Prompt:
Below is a listing to transcribe in full and exactly; keep the pictures out.

Task data:
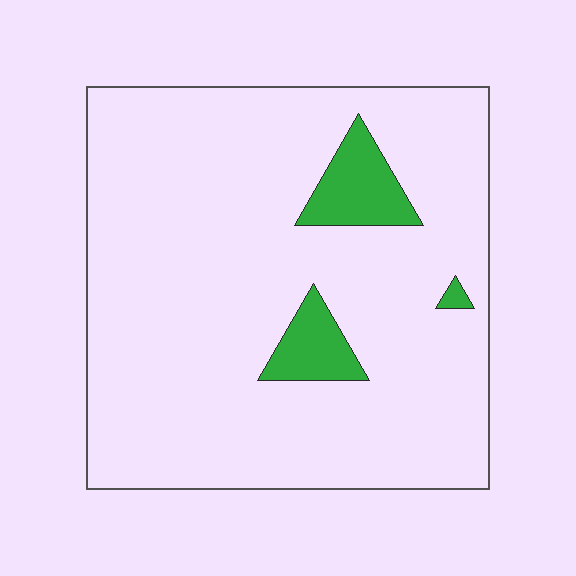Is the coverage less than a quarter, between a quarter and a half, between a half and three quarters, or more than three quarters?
Less than a quarter.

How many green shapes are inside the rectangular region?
3.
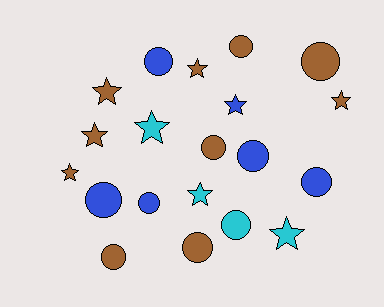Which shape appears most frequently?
Circle, with 11 objects.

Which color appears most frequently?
Brown, with 10 objects.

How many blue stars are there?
There is 1 blue star.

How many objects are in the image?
There are 20 objects.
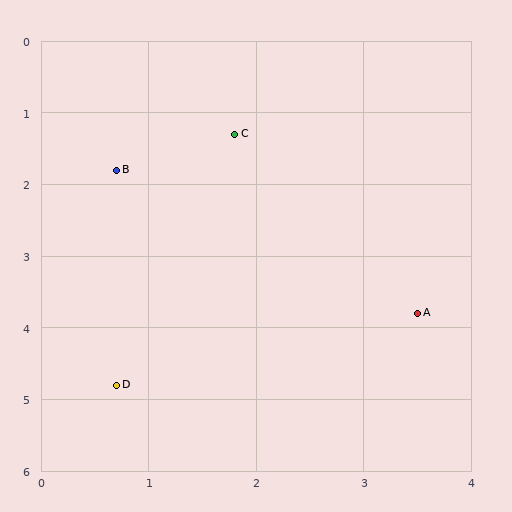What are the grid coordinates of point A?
Point A is at approximately (3.5, 3.8).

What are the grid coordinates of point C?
Point C is at approximately (1.8, 1.3).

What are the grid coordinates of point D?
Point D is at approximately (0.7, 4.8).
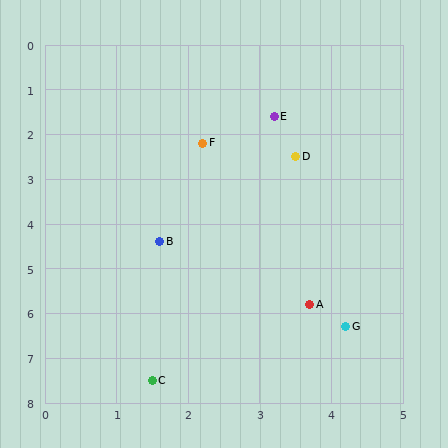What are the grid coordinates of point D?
Point D is at approximately (3.5, 2.5).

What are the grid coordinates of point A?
Point A is at approximately (3.7, 5.8).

Finished task:
Is the coverage less than a quarter, between a quarter and a half, between a half and three quarters, or more than three quarters?
Less than a quarter.

How many green shapes are inside the rectangular region?
3.
Which shape appears most frequently?
Circle, with 11 objects.

Which color appears most frequently?
Brown, with 10 objects.

How many blue stars are there?
There is 1 blue star.

How many objects are in the image?
There are 20 objects.
What are the grid coordinates of point A?
Point A is at approximately (3.5, 3.8).

What are the grid coordinates of point C?
Point C is at approximately (1.8, 1.3).

What are the grid coordinates of point D?
Point D is at approximately (0.7, 4.8).
What are the grid coordinates of point D?
Point D is at approximately (3.5, 2.5).

What are the grid coordinates of point A?
Point A is at approximately (3.7, 5.8).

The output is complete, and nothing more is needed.